**SHORT EXERCISE**. Write the listing below out again exactly, dropping the images.

Entries from a figure question set
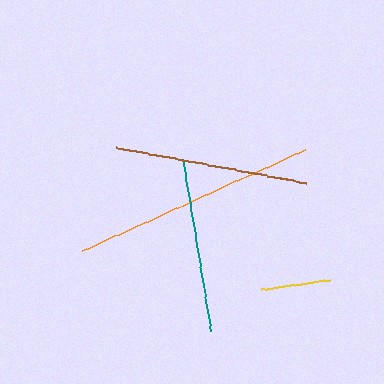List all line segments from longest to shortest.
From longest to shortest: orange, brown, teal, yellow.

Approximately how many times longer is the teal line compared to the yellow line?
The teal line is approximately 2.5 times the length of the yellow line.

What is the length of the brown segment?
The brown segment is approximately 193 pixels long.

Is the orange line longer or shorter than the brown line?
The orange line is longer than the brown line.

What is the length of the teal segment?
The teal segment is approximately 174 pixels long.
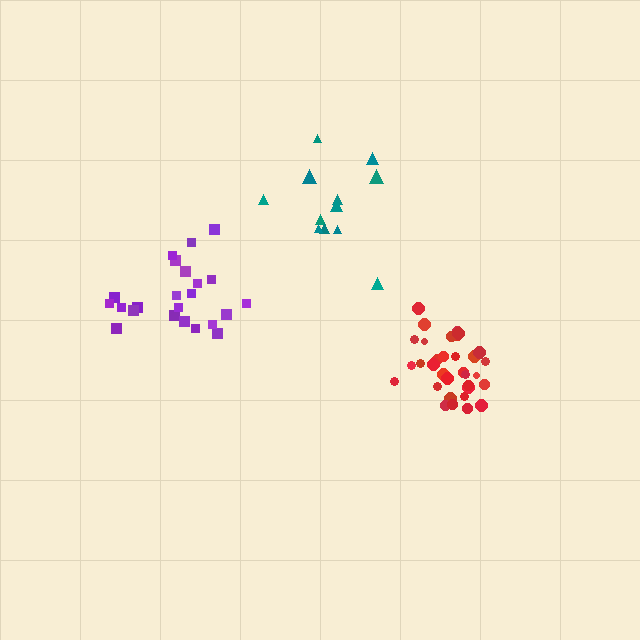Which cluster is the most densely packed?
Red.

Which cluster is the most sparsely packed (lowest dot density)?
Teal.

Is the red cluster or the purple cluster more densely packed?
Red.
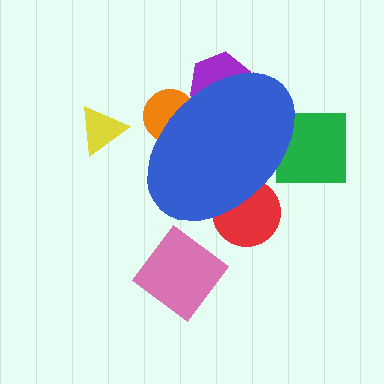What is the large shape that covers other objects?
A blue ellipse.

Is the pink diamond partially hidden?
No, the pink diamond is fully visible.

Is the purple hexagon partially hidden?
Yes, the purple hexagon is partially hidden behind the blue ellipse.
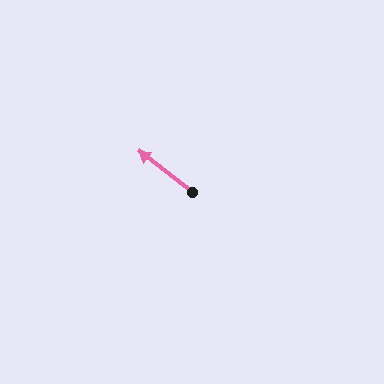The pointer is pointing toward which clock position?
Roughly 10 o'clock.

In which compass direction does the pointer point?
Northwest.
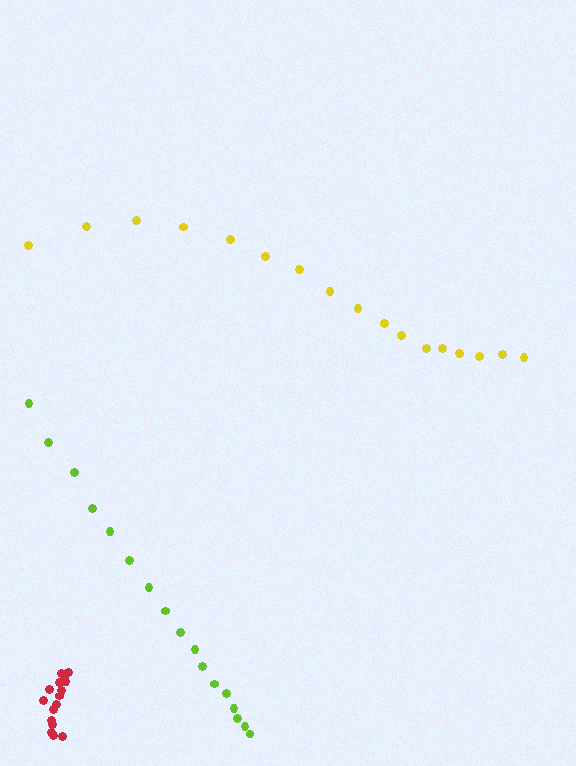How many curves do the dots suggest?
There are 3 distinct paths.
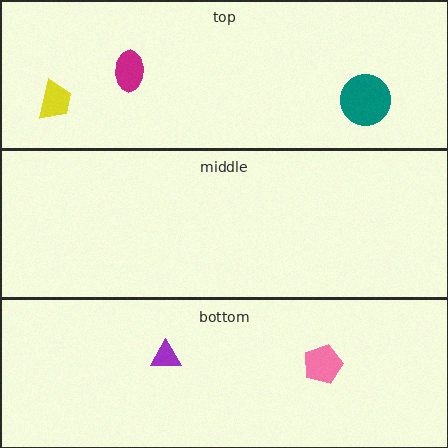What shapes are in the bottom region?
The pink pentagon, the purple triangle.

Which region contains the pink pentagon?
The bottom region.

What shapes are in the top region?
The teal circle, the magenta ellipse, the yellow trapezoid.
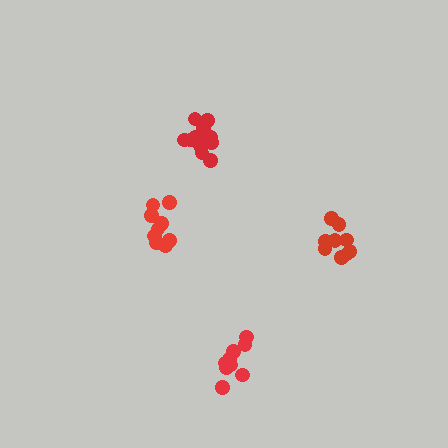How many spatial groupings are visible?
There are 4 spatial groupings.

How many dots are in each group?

**THE OUTPUT**.
List all line segments from longest to shortest.
From longest to shortest: orange, brown, teal, yellow.

Approximately how many times longer is the teal line compared to the yellow line?
The teal line is approximately 2.5 times the length of the yellow line.

What is the length of the brown segment?
The brown segment is approximately 193 pixels long.

Is the orange line longer or shorter than the brown line?
The orange line is longer than the brown line.

What is the length of the teal segment?
The teal segment is approximately 174 pixels long.
Which cluster is the most densely packed?
Red.

Which cluster is the most sparsely packed (lowest dot density)?
Teal.

Is the red cluster or the purple cluster more densely packed?
Red.
What is the large shape that covers other objects?
A blue ellipse.

Is the pink diamond partially hidden?
No, the pink diamond is fully visible.

Is the purple hexagon partially hidden?
Yes, the purple hexagon is partially hidden behind the blue ellipse.
The pointer is pointing toward which clock position?
Roughly 10 o'clock.

In which compass direction does the pointer point?
Northwest.
How many curves do the dots suggest?
There are 3 distinct paths.
What shapes are in the bottom region?
The pink pentagon, the purple triangle.

Which region contains the pink pentagon?
The bottom region.

What shapes are in the top region?
The teal circle, the magenta ellipse, the yellow trapezoid.
How many spatial groupings are visible?
There are 4 spatial groupings.

How many dots are in each group?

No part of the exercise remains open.